## Aim
Repeat verbatim the lines from the one containing "How many shapes are inside the boundary?" to the one containing "[4 frames are shown]", ends included, minus any pictures.

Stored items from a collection
++++++++++++++++++++
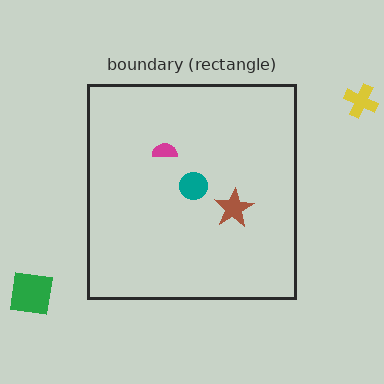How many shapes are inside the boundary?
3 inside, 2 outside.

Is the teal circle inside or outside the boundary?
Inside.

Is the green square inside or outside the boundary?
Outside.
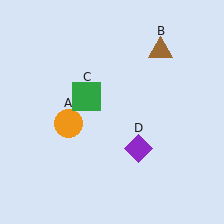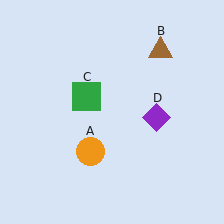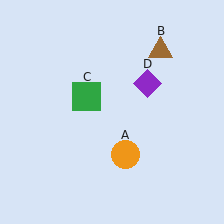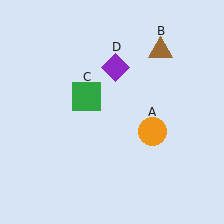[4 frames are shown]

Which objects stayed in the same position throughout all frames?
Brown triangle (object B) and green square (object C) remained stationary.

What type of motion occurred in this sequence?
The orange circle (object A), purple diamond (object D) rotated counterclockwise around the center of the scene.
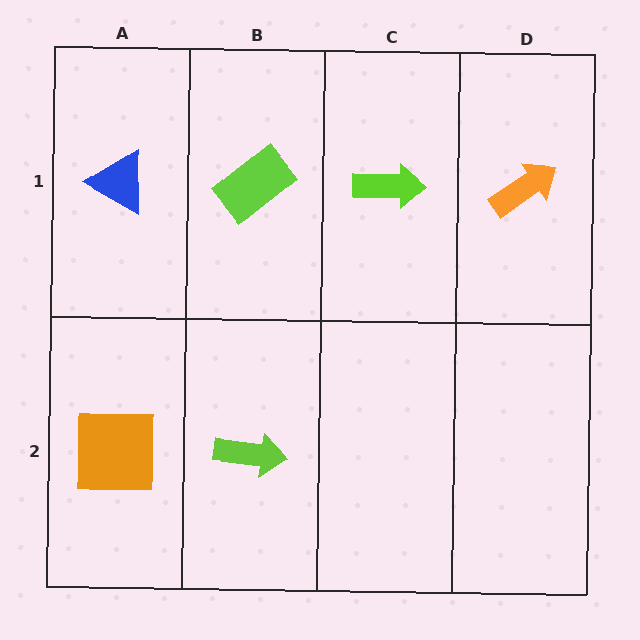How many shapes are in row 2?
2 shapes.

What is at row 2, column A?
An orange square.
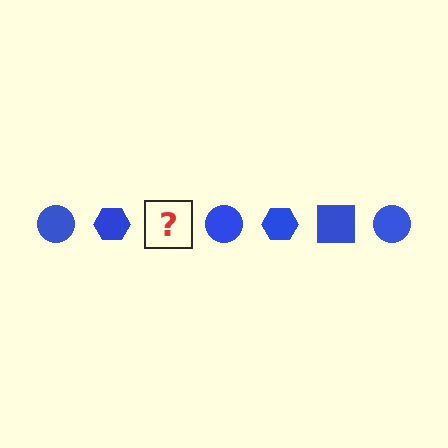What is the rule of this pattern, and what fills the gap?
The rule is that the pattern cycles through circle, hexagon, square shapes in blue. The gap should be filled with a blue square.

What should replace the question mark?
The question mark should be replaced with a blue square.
++++++++++++++++++++
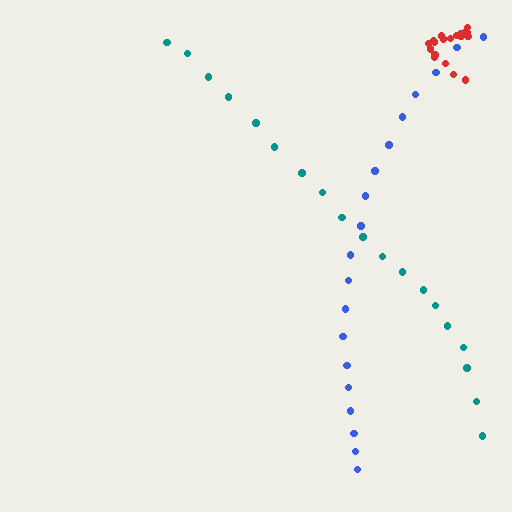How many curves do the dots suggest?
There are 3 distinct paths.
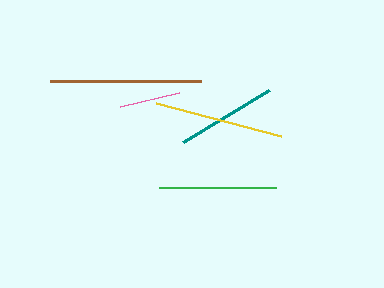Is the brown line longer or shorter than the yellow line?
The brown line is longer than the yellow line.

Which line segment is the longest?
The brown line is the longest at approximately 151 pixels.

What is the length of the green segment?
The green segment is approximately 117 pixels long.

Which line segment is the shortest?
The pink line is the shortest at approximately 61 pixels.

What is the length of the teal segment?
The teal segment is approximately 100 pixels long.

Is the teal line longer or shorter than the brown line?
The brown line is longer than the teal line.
++++++++++++++++++++
## Exercise answer
How many shapes are inside the boundary?
3 inside, 2 outside.

Is the teal circle inside or outside the boundary?
Inside.

Is the green square inside or outside the boundary?
Outside.
[4 frames are shown]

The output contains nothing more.